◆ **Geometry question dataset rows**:

· · ·

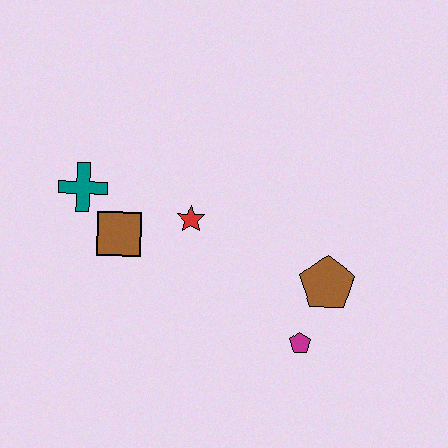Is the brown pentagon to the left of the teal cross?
No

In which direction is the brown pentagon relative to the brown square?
The brown pentagon is to the right of the brown square.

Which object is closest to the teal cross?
The brown square is closest to the teal cross.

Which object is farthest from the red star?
The magenta pentagon is farthest from the red star.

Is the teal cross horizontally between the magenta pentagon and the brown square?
No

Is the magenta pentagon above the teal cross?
No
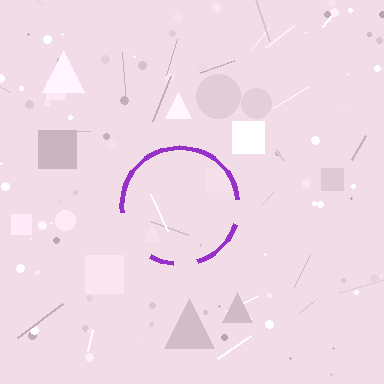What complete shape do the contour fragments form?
The contour fragments form a circle.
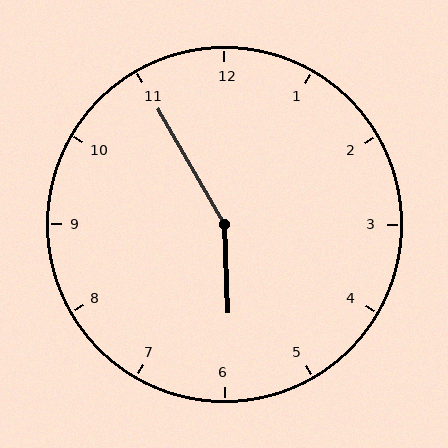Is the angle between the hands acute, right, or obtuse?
It is obtuse.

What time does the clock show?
5:55.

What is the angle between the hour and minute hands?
Approximately 152 degrees.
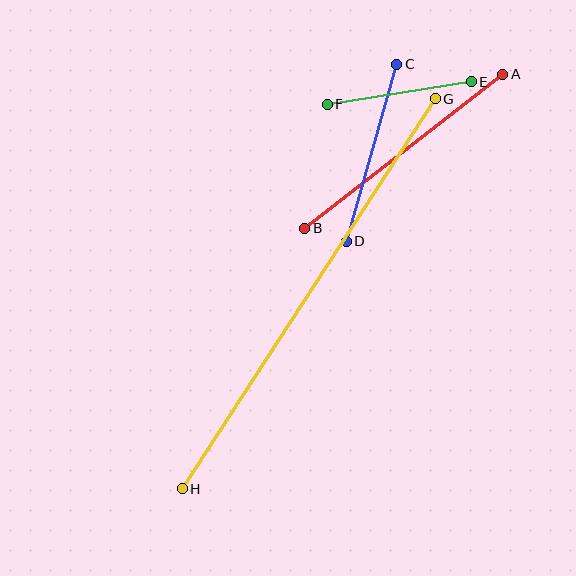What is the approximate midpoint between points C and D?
The midpoint is at approximately (371, 153) pixels.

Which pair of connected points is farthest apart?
Points G and H are farthest apart.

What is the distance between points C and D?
The distance is approximately 184 pixels.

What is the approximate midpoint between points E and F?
The midpoint is at approximately (399, 93) pixels.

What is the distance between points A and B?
The distance is approximately 251 pixels.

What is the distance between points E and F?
The distance is approximately 146 pixels.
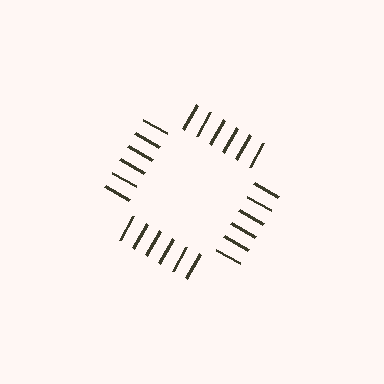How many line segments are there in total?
24 — 6 along each of the 4 edges.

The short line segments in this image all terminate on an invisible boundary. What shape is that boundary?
An illusory square — the line segments terminate on its edges but no continuous stroke is drawn.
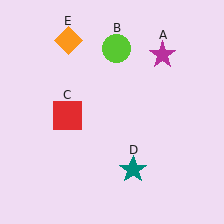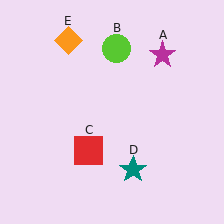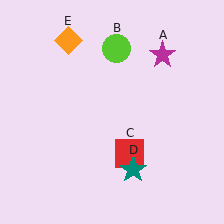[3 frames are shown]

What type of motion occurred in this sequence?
The red square (object C) rotated counterclockwise around the center of the scene.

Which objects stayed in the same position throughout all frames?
Magenta star (object A) and lime circle (object B) and teal star (object D) and orange diamond (object E) remained stationary.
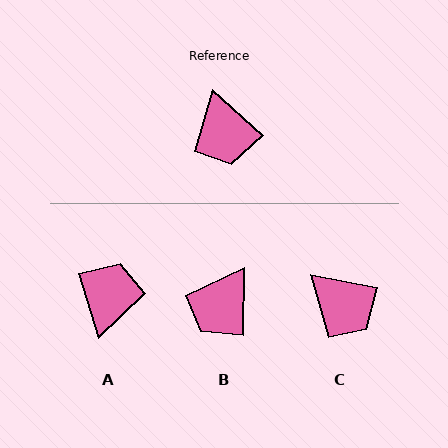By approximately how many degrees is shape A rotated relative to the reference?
Approximately 150 degrees counter-clockwise.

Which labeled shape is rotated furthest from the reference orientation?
A, about 150 degrees away.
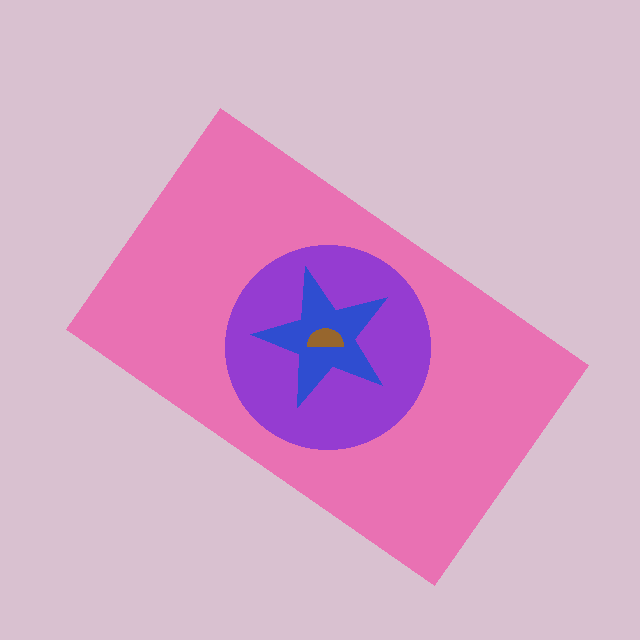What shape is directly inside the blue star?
The brown semicircle.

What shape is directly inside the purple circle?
The blue star.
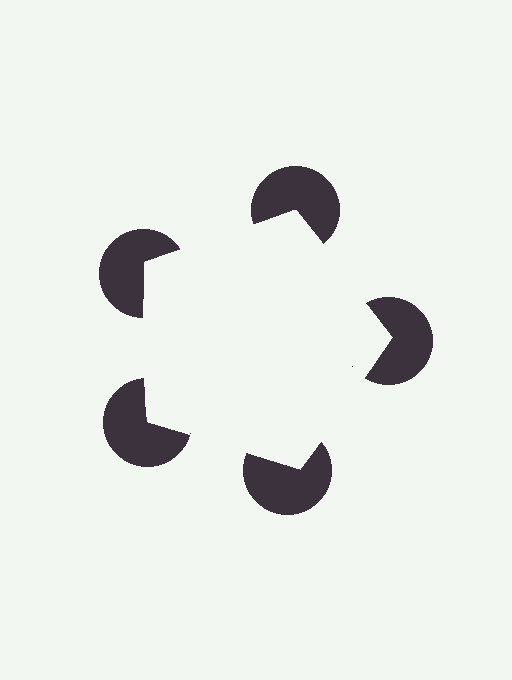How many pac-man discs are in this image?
There are 5 — one at each vertex of the illusory pentagon.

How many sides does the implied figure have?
5 sides.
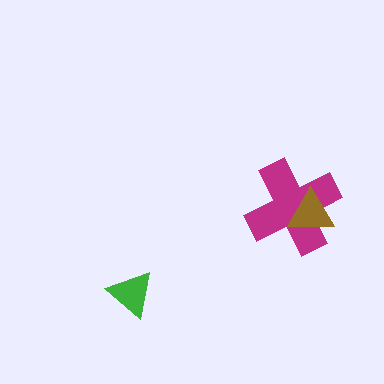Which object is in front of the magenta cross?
The brown triangle is in front of the magenta cross.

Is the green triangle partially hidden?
No, no other shape covers it.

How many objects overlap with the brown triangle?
1 object overlaps with the brown triangle.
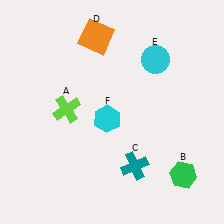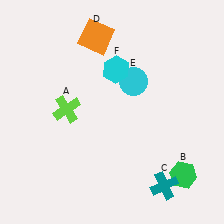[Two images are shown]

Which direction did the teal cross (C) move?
The teal cross (C) moved down and to the right.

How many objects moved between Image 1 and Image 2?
3 objects moved between the two images.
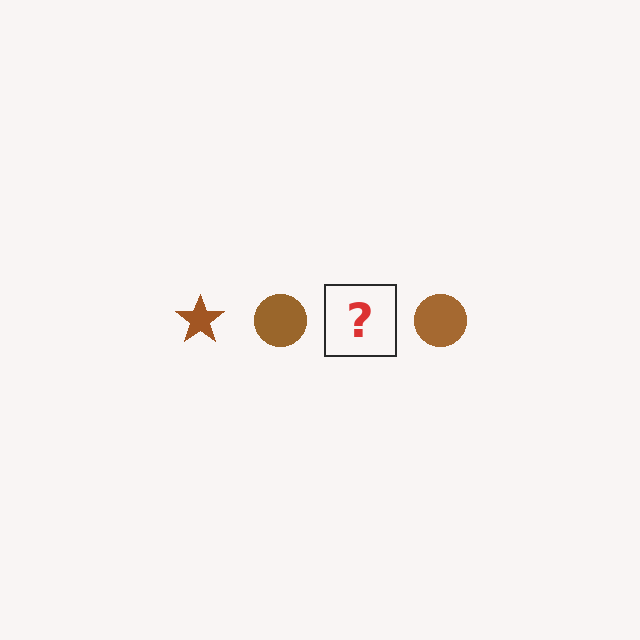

· · ·

◆ **Challenge**: Reproduce exactly the run of lines that opens the listing and closes with the line holding "[3 frames are shown]". Pictures are excluded.

◆ **Solution**:
Is the brown pentagon to the left of the teal cross?
No

In which direction is the brown pentagon relative to the brown square?
The brown pentagon is to the right of the brown square.

Which object is closest to the teal cross?
The brown square is closest to the teal cross.

Which object is farthest from the red star?
The magenta pentagon is farthest from the red star.

Is the teal cross horizontally between the magenta pentagon and the brown square?
No

Is the magenta pentagon above the teal cross?
No
What complete shape do the contour fragments form?
The contour fragments form a circle.
Is the angle between the hands acute, right, or obtuse?
It is obtuse.

What time does the clock show?
5:55.

What is the angle between the hour and minute hands?
Approximately 152 degrees.
What is the approximate midpoint between points C and D?
The midpoint is at approximately (371, 153) pixels.

Which pair of connected points is farthest apart?
Points G and H are farthest apart.

What is the distance between points C and D?
The distance is approximately 184 pixels.

What is the approximate midpoint between points E and F?
The midpoint is at approximately (399, 93) pixels.

What is the distance between points A and B?
The distance is approximately 251 pixels.

What is the distance between points E and F?
The distance is approximately 146 pixels.
How many line segments are there in total?
24 — 6 along each of the 4 edges.

The short line segments in this image all terminate on an invisible boundary. What shape is that boundary?
An illusory square — the line segments terminate on its edges but no continuous stroke is drawn.
[3 frames are shown]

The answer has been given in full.